Task brief: Below are some entries. Transcribe the lines from the one holding "How many pac-man discs are in this image?" to the one holding "What are the grid coordinates of point C?", inclusive, but not the pictures among them.
┌────────
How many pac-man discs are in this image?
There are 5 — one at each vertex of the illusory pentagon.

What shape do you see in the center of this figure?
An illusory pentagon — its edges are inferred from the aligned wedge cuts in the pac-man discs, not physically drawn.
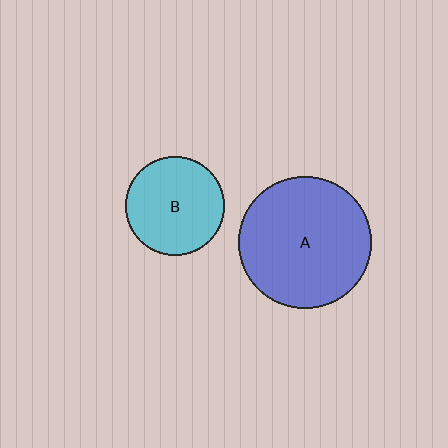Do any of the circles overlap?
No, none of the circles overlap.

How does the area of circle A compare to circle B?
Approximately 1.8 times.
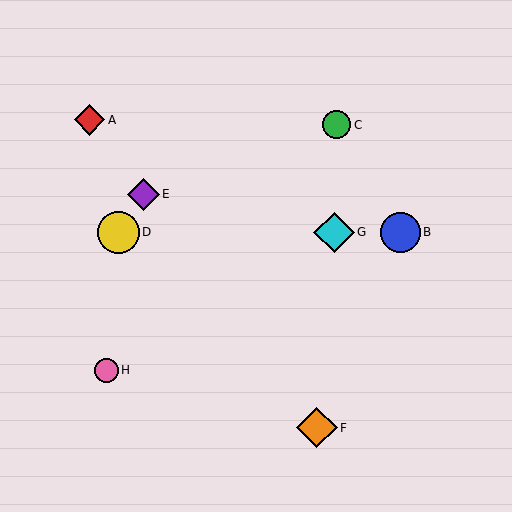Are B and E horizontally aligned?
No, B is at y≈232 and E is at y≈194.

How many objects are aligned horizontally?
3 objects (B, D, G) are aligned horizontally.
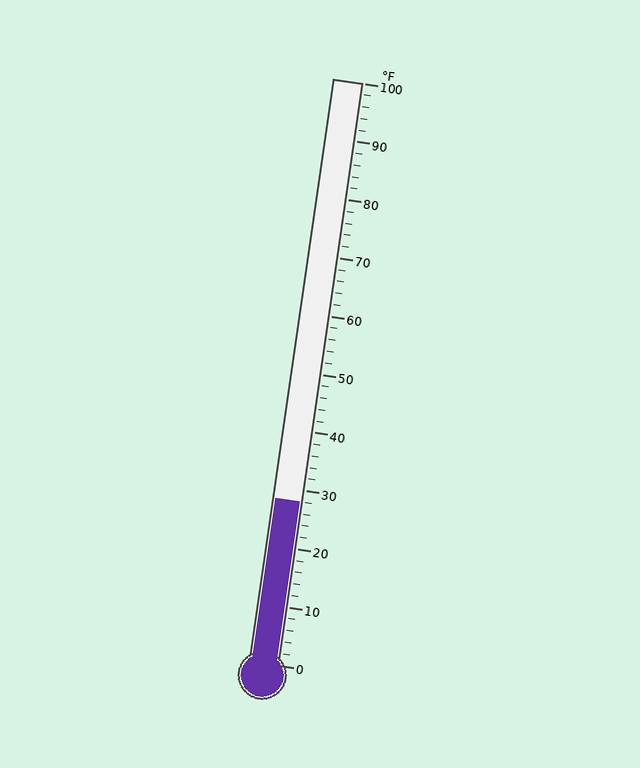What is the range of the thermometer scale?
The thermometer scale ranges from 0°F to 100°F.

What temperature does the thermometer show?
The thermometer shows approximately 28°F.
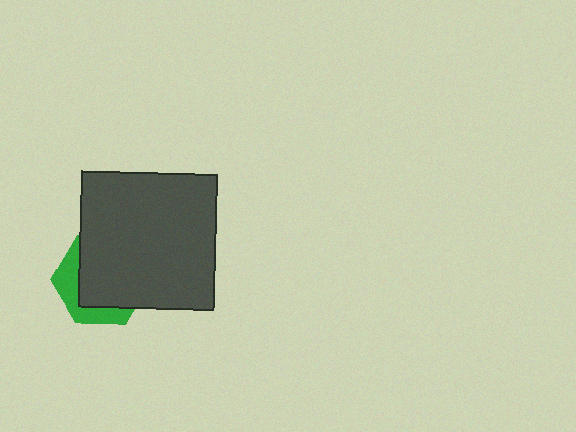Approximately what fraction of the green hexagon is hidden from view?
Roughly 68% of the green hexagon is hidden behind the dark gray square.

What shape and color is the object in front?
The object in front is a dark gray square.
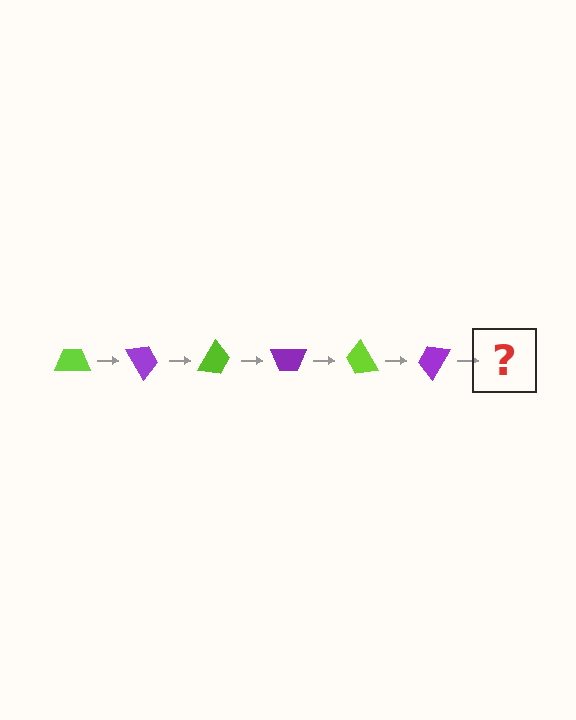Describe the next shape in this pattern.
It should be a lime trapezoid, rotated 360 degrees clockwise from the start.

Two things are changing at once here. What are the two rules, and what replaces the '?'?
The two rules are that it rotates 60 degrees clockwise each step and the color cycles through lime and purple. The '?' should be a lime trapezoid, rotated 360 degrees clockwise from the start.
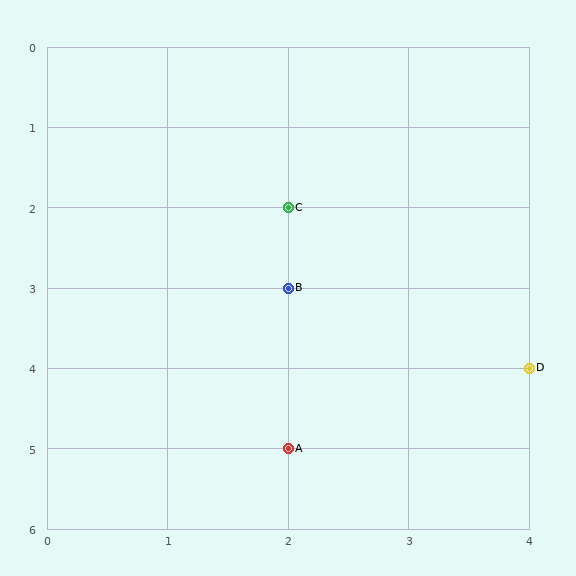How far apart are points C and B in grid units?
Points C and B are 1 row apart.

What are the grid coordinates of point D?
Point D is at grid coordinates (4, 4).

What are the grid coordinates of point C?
└────────
┌────────
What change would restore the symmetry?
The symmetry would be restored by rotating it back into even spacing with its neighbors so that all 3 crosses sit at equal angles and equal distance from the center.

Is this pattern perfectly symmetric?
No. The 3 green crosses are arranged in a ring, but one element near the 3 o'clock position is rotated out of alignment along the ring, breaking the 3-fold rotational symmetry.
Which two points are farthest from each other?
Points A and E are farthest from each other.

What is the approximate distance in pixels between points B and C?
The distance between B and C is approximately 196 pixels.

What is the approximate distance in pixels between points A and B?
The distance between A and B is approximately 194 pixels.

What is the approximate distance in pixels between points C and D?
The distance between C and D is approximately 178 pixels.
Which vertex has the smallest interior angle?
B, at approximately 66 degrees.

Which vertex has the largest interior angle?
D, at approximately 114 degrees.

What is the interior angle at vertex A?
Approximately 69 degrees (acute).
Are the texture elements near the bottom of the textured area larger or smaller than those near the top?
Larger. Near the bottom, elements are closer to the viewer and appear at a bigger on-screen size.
└────────
┌────────
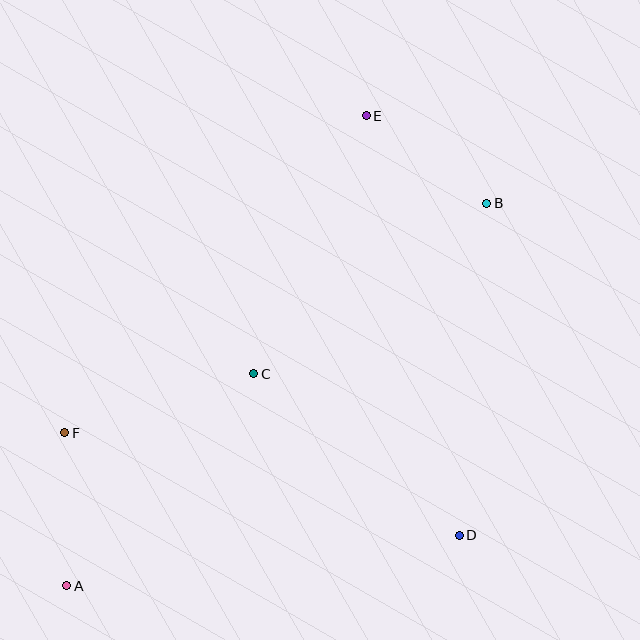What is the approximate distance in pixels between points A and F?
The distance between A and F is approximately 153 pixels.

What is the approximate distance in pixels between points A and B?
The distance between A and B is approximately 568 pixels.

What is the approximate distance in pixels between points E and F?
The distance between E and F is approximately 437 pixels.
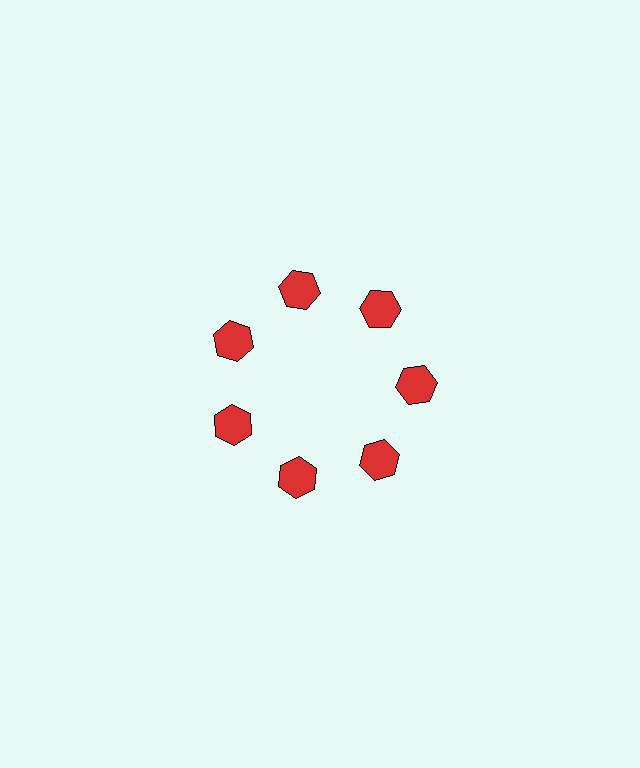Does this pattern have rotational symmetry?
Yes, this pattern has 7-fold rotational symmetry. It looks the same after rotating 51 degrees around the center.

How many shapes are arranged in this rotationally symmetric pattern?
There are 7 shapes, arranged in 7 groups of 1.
└────────
Result of the exercise:
How many pac-man discs are in this image?
There are 5 — one at each vertex of the illusory pentagon.

What shape do you see in the center of this figure?
An illusory pentagon — its edges are inferred from the aligned wedge cuts in the pac-man discs, not physically drawn.
Do any of the circles overlap?
No, none of the circles overlap.

How does the area of circle A compare to circle B?
Approximately 1.8 times.
Are B and E horizontally aligned?
No, B is at y≈232 and E is at y≈194.

How many objects are aligned horizontally?
3 objects (B, D, G) are aligned horizontally.
What is the range of the thermometer scale?
The thermometer scale ranges from 0°F to 100°F.

What temperature does the thermometer show?
The thermometer shows approximately 28°F.
Approximately what fraction of the green hexagon is hidden from view?
Roughly 68% of the green hexagon is hidden behind the dark gray square.

What shape and color is the object in front?
The object in front is a dark gray square.
Describe the next shape in this pattern.
It should be a lime trapezoid, rotated 360 degrees clockwise from the start.

Two things are changing at once here. What are the two rules, and what replaces the '?'?
The two rules are that it rotates 60 degrees clockwise each step and the color cycles through lime and purple. The '?' should be a lime trapezoid, rotated 360 degrees clockwise from the start.
How far apart are points C and B in grid units?
Points C and B are 1 row apart.

What are the grid coordinates of point D?
Point D is at grid coordinates (4, 4).

What are the grid coordinates of point C?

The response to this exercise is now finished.